Copy the data that follows, character for character, minus the pictures.

## Source material
start
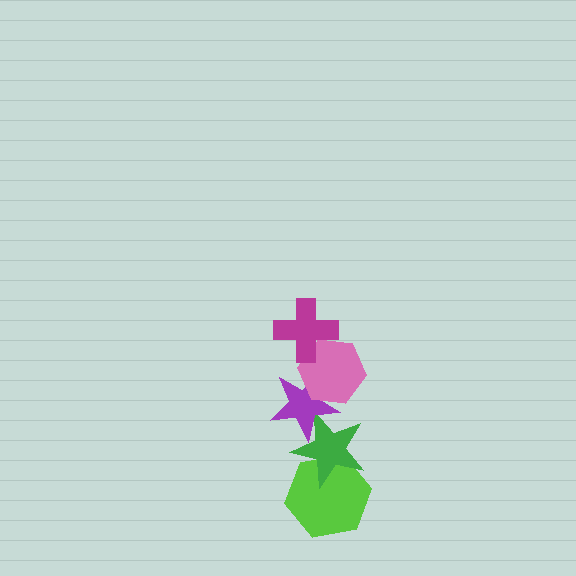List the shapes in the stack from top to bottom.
From top to bottom: the magenta cross, the pink hexagon, the purple star, the green star, the lime hexagon.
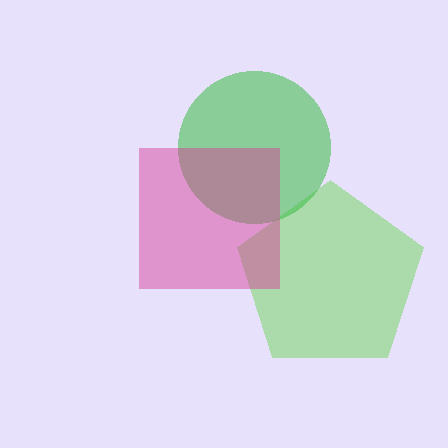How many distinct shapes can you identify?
There are 3 distinct shapes: a lime pentagon, a green circle, a magenta square.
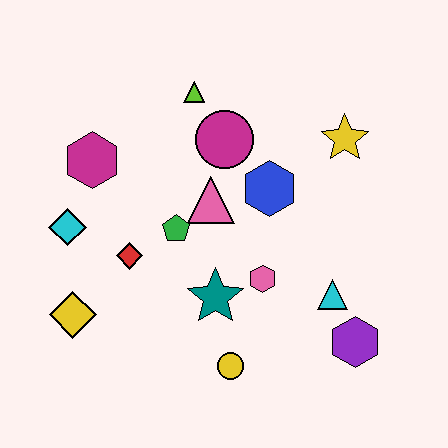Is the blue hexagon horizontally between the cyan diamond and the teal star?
No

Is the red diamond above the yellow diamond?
Yes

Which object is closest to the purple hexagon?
The cyan triangle is closest to the purple hexagon.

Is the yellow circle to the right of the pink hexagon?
No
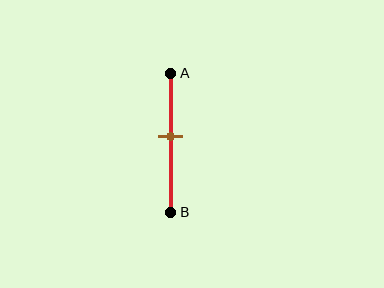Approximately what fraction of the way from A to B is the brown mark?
The brown mark is approximately 45% of the way from A to B.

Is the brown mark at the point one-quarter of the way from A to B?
No, the mark is at about 45% from A, not at the 25% one-quarter point.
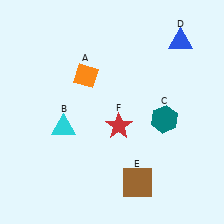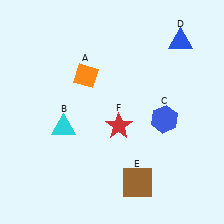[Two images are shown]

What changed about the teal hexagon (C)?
In Image 1, C is teal. In Image 2, it changed to blue.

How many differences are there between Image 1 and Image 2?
There is 1 difference between the two images.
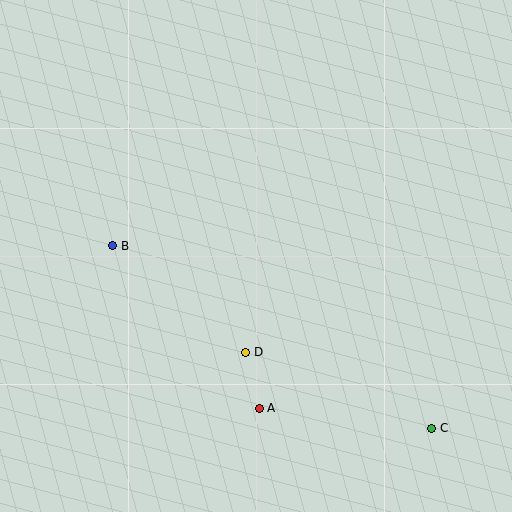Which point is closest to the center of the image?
Point D at (246, 352) is closest to the center.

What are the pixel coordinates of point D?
Point D is at (246, 352).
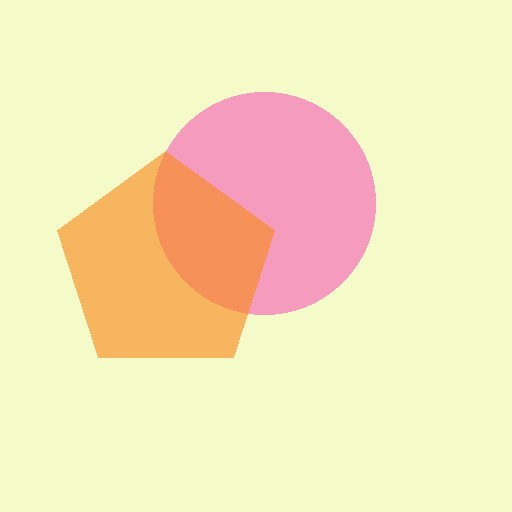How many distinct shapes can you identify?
There are 2 distinct shapes: a pink circle, an orange pentagon.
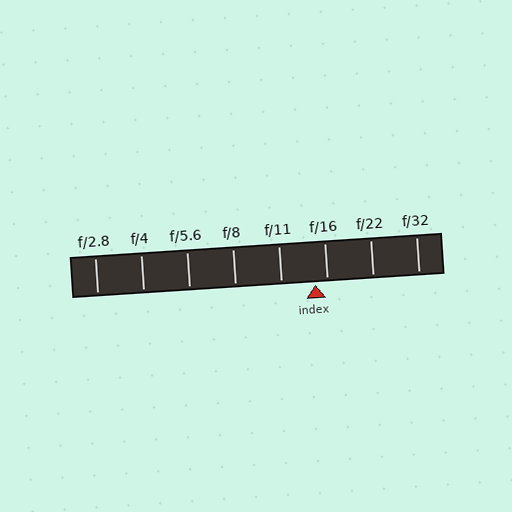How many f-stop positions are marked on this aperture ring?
There are 8 f-stop positions marked.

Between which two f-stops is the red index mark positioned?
The index mark is between f/11 and f/16.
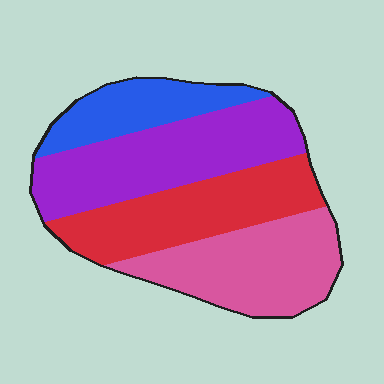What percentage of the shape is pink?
Pink takes up between a quarter and a half of the shape.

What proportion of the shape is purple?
Purple takes up about one third (1/3) of the shape.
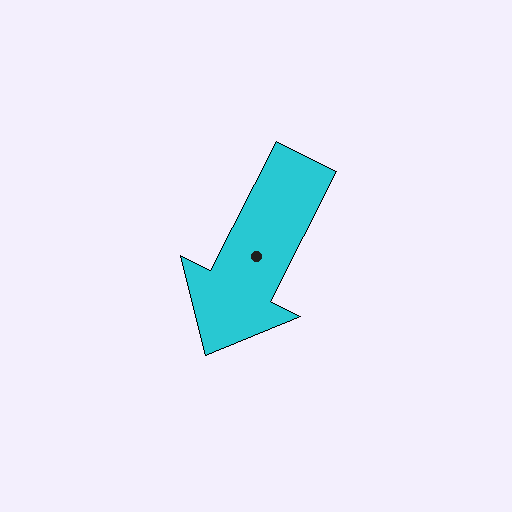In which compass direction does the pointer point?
Southwest.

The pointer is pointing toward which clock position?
Roughly 7 o'clock.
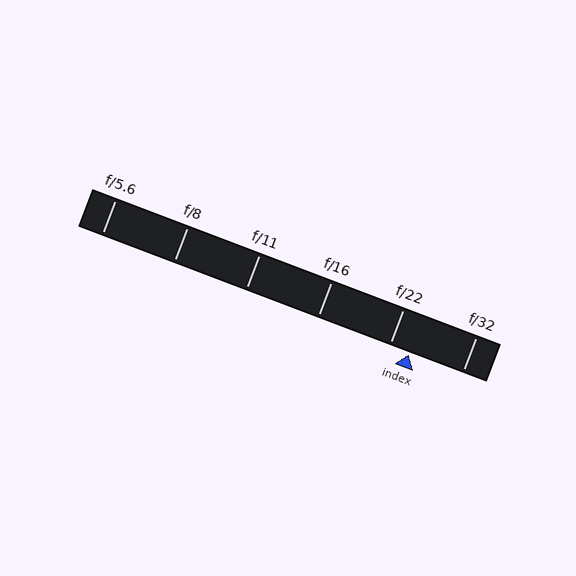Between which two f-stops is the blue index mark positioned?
The index mark is between f/22 and f/32.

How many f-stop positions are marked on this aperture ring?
There are 6 f-stop positions marked.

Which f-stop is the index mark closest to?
The index mark is closest to f/22.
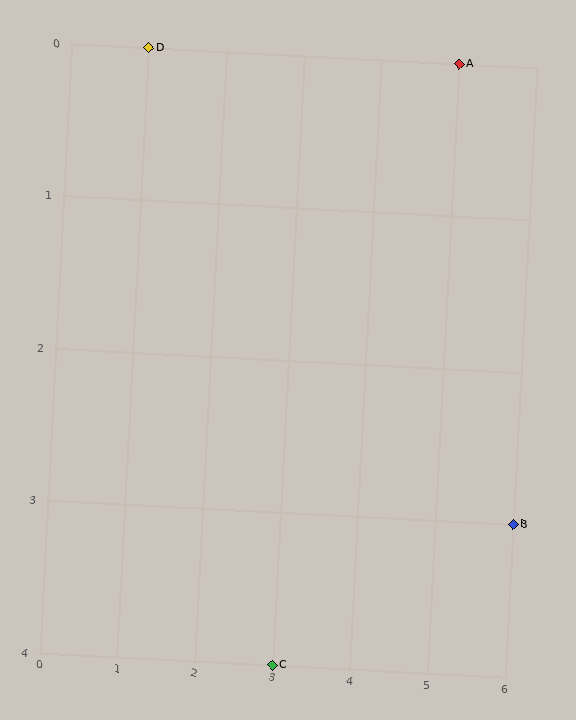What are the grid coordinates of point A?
Point A is at grid coordinates (5, 0).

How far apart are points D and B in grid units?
Points D and B are 5 columns and 3 rows apart (about 5.8 grid units diagonally).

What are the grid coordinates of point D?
Point D is at grid coordinates (1, 0).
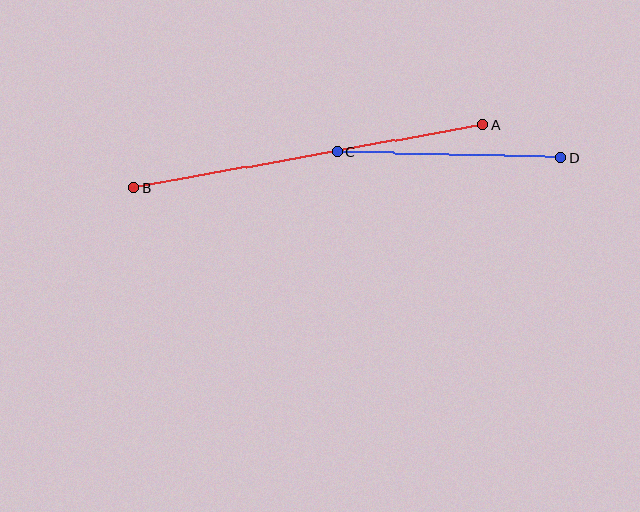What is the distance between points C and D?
The distance is approximately 224 pixels.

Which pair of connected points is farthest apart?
Points A and B are farthest apart.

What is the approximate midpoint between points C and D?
The midpoint is at approximately (449, 154) pixels.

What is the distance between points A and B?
The distance is approximately 354 pixels.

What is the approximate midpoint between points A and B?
The midpoint is at approximately (308, 156) pixels.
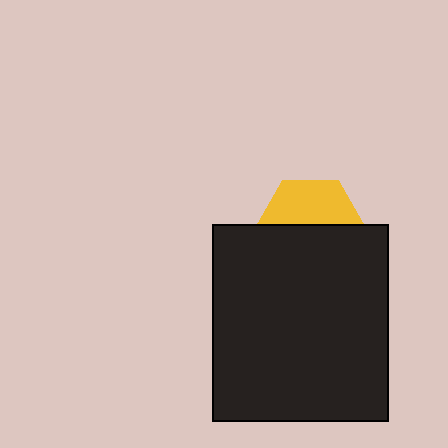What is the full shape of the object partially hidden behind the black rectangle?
The partially hidden object is a yellow hexagon.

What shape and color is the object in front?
The object in front is a black rectangle.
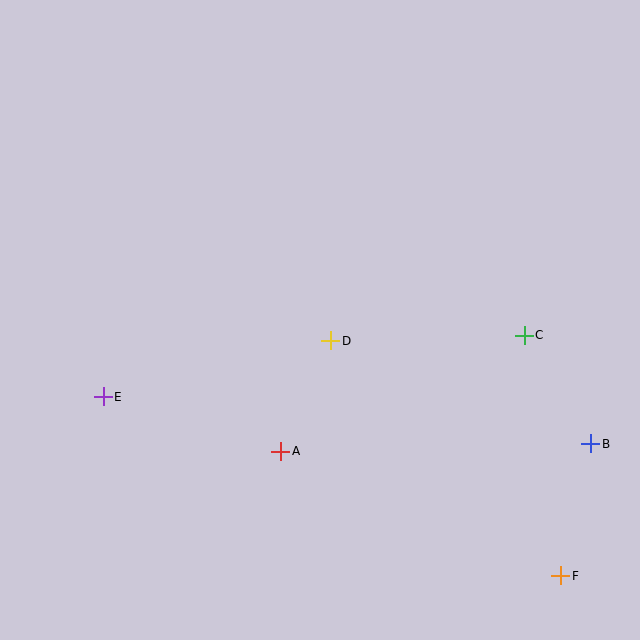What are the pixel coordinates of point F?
Point F is at (561, 576).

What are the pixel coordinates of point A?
Point A is at (281, 451).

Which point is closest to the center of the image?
Point D at (331, 341) is closest to the center.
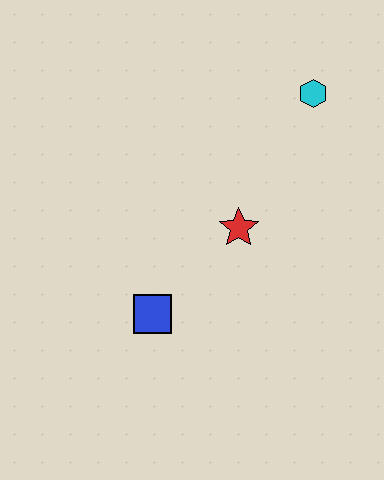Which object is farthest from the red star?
The cyan hexagon is farthest from the red star.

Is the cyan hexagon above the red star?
Yes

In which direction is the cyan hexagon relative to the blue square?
The cyan hexagon is above the blue square.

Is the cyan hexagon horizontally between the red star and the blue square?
No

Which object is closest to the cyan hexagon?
The red star is closest to the cyan hexagon.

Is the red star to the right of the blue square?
Yes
end
## Full solution
List the shapes in the stack from top to bottom.
From top to bottom: the magenta cross, the pink hexagon, the purple star, the green star, the lime hexagon.
How many distinct shapes can you identify?
There are 3 distinct shapes: a lime pentagon, a green circle, a magenta square.
Is the blue hexagon horizontally between the cyan diamond and the teal star?
No

Is the red diamond above the yellow diamond?
Yes

Which object is closest to the purple hexagon?
The cyan triangle is closest to the purple hexagon.

Is the yellow circle to the right of the pink hexagon?
No
Approximately what fraction of the way from A to B is the brown mark?
The brown mark is approximately 45% of the way from A to B.

Is the brown mark at the point one-quarter of the way from A to B?
No, the mark is at about 45% from A, not at the 25% one-quarter point.
[Two images are shown]

What changed about the teal hexagon (C)?
In Image 1, C is teal. In Image 2, it changed to blue.

How many differences are there between Image 1 and Image 2?
There is 1 difference between the two images.
Which point is closest to the center of the image?
Point D at (246, 352) is closest to the center.

What are the pixel coordinates of point D?
Point D is at (246, 352).
How many distinct shapes can you identify?
There are 2 distinct shapes: a pink circle, an orange pentagon.
How many f-stop positions are marked on this aperture ring?
There are 8 f-stop positions marked.

Between which two f-stops is the red index mark positioned?
The index mark is between f/11 and f/16.
What percentage of the shape is pink?
Pink takes up between a quarter and a half of the shape.

What proportion of the shape is purple?
Purple takes up about one third (1/3) of the shape.
In which compass direction does the pointer point?
Southwest.

The pointer is pointing toward which clock position?
Roughly 7 o'clock.
Between which two f-stops is the blue index mark positioned?
The index mark is between f/22 and f/32.

How many f-stop positions are marked on this aperture ring?
There are 6 f-stop positions marked.

Which f-stop is the index mark closest to?
The index mark is closest to f/22.
What are the grid coordinates of point A?
Point A is at grid coordinates (5, 0).

How far apart are points D and B in grid units?
Points D and B are 5 columns and 3 rows apart (about 5.8 grid units diagonally).

What are the grid coordinates of point D?
Point D is at grid coordinates (1, 0).
What is the distance between points C and D?
The distance is approximately 224 pixels.

Which pair of connected points is farthest apart?
Points A and B are farthest apart.

What is the approximate midpoint between points C and D?
The midpoint is at approximately (449, 154) pixels.

What is the distance between points A and B?
The distance is approximately 354 pixels.

What is the approximate midpoint between points A and B?
The midpoint is at approximately (308, 156) pixels.
What is the full shape of the object partially hidden behind the black rectangle?
The partially hidden object is a yellow hexagon.

What shape and color is the object in front?
The object in front is a black rectangle.
What are the pixel coordinates of point F?
Point F is at (561, 576).

What are the pixel coordinates of point A?
Point A is at (281, 451).

Which point is closest to the center of the image?
Point D at (331, 341) is closest to the center.
Which object is farthest from the red star?
The cyan hexagon is farthest from the red star.

Is the cyan hexagon above the red star?
Yes

In which direction is the cyan hexagon relative to the blue square?
The cyan hexagon is above the blue square.

Is the cyan hexagon horizontally between the red star and the blue square?
No

Which object is closest to the cyan hexagon?
The red star is closest to the cyan hexagon.

Is the red star to the right of the blue square?
Yes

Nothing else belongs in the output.